--- Start Excerpted data ---

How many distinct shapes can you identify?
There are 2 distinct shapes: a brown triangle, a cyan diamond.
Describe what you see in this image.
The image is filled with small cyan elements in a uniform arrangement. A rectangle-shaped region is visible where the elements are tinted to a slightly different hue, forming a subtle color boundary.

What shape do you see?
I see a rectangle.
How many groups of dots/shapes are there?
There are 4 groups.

--- End Excerpted data ---
--- Start Excerpted data ---

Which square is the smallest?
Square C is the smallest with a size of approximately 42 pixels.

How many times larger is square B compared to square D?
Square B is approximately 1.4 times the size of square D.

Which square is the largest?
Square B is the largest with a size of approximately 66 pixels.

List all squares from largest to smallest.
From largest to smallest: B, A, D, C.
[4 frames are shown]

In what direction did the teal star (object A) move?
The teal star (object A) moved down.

--- End Excerpted data ---
--- Start Excerpted data ---

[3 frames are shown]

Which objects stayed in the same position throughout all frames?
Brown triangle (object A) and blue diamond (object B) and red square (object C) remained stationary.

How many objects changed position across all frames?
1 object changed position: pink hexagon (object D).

--- End Excerpted data ---

Your goal: In the entries above, find lines with "shown" and copy each.

Answer to the problem:
[4 frames are shown]
[3 frames are shown]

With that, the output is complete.